### [YOUR TASK]
From the first line to the last, repeat the data exactly and drop the pictures.

═══ RECORD EXCERPTS

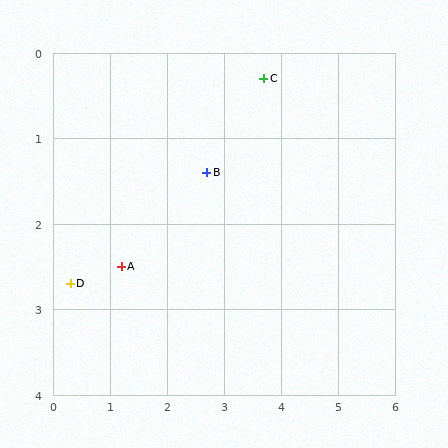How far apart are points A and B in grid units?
Points A and B are about 1.9 grid units apart.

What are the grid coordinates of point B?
Point B is at approximately (2.7, 1.4).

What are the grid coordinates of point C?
Point C is at approximately (3.7, 0.3).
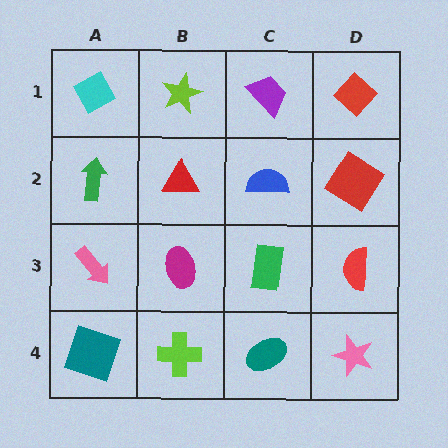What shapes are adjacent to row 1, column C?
A blue semicircle (row 2, column C), a lime star (row 1, column B), a red diamond (row 1, column D).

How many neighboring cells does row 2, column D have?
3.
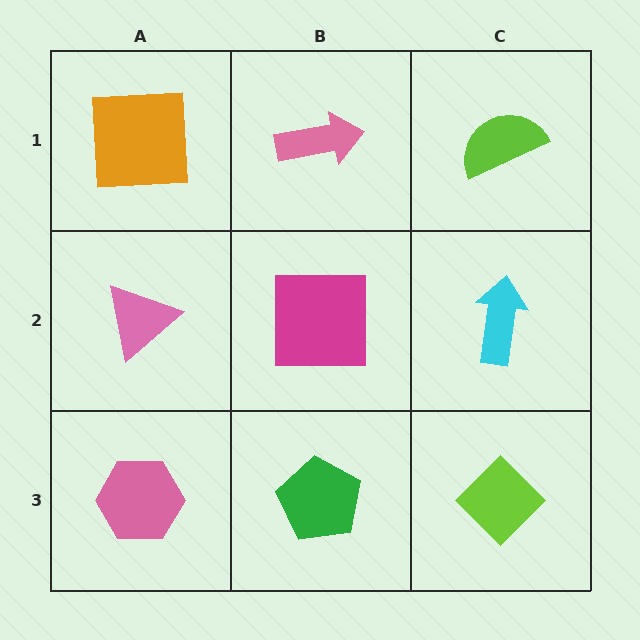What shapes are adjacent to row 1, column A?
A pink triangle (row 2, column A), a pink arrow (row 1, column B).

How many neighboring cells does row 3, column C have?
2.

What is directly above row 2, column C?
A lime semicircle.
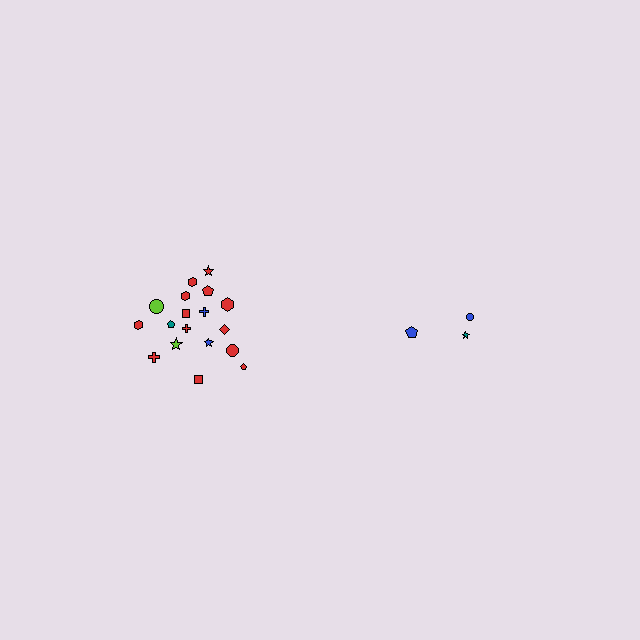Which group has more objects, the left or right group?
The left group.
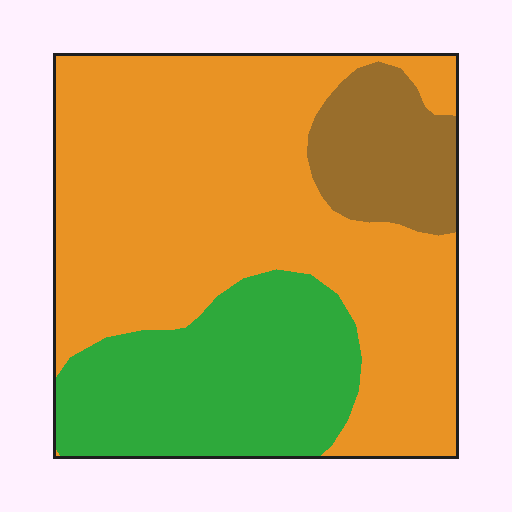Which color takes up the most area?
Orange, at roughly 60%.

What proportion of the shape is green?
Green takes up between a quarter and a half of the shape.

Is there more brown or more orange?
Orange.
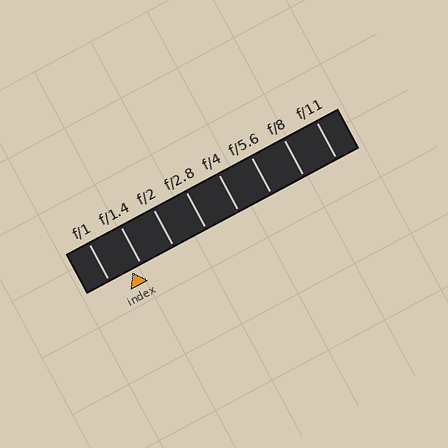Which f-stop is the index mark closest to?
The index mark is closest to f/1.4.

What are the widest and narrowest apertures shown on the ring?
The widest aperture shown is f/1 and the narrowest is f/11.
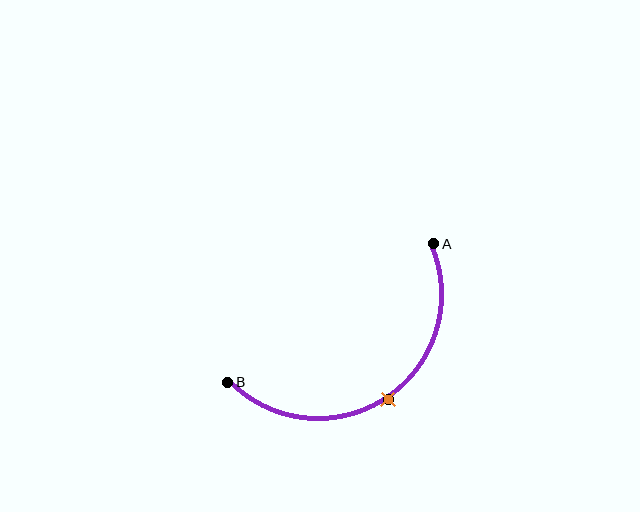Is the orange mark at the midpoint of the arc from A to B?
Yes. The orange mark lies on the arc at equal arc-length from both A and B — it is the arc midpoint.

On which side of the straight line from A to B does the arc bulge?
The arc bulges below and to the right of the straight line connecting A and B.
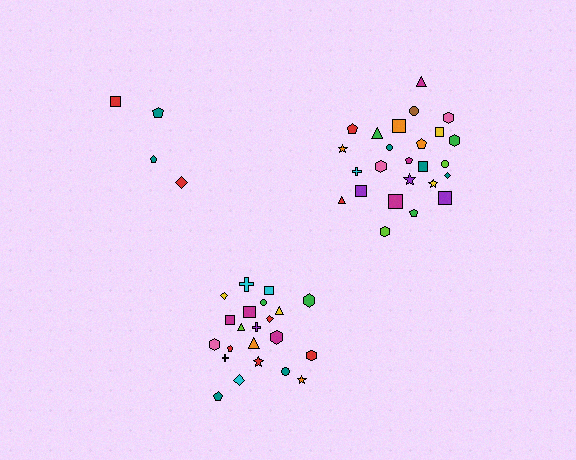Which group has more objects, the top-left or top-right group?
The top-right group.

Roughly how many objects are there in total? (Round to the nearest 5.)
Roughly 50 objects in total.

══════

### [COMPLETED TASK]
How far apart are points A and B in grid units?
Points A and B are about 1.9 grid units apart.

What are the grid coordinates of point B?
Point B is at approximately (2.7, 1.4).

What are the grid coordinates of point C?
Point C is at approximately (3.7, 0.3).
What shapes are adjacent to row 1, column C?
A blue semicircle (row 2, column C), a lime star (row 1, column B), a red diamond (row 1, column D).

How many neighboring cells does row 2, column D have?
3.
What shapes are adjacent to row 1, column A?
A pink triangle (row 2, column A), a pink arrow (row 1, column B).

How many neighboring cells does row 3, column C have?
2.

What is directly above row 2, column C?
A lime semicircle.
Which group has more objects, the left or right group?
The left group.
Which color takes up the most area?
Orange, at roughly 60%.

What proportion of the shape is green?
Green takes up between a quarter and a half of the shape.

Is there more brown or more orange?
Orange.
Which f-stop is the index mark closest to?
The index mark is closest to f/1.4.

What are the widest and narrowest apertures shown on the ring?
The widest aperture shown is f/1 and the narrowest is f/11.
Is the orange mark at the midpoint of the arc from A to B?
Yes. The orange mark lies on the arc at equal arc-length from both A and B — it is the arc midpoint.

On which side of the straight line from A to B does the arc bulge?
The arc bulges below and to the right of the straight line connecting A and B.
Which group has more objects, the top-left or top-right group?
The top-right group.

Roughly how many objects are there in total? (Round to the nearest 5.)
Roughly 50 objects in total.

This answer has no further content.